▸ **What you will do**: In the listing below, locate the line containing "Is the cyan" and the line containing "Is the yellow". Output both of them and every line between, exactly as written, and nothing more.

▸ **Provided information**:
BEGIN

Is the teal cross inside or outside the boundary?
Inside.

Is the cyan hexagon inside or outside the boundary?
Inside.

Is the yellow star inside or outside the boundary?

END
BEGIN

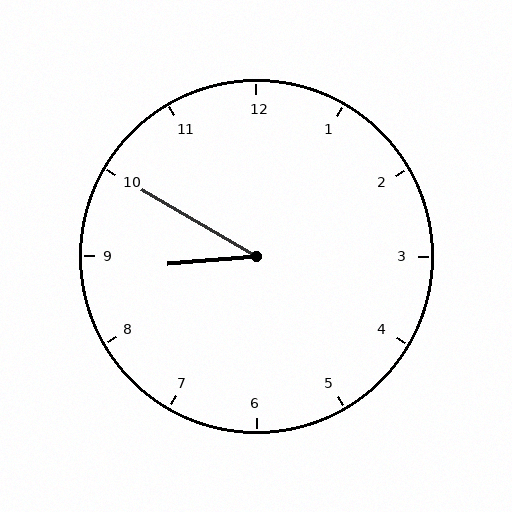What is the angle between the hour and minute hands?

END

▸ **Completed task**:
Is the cyan hexagon inside or outside the boundary?
Inside.

Is the yellow star inside or outside the boundary?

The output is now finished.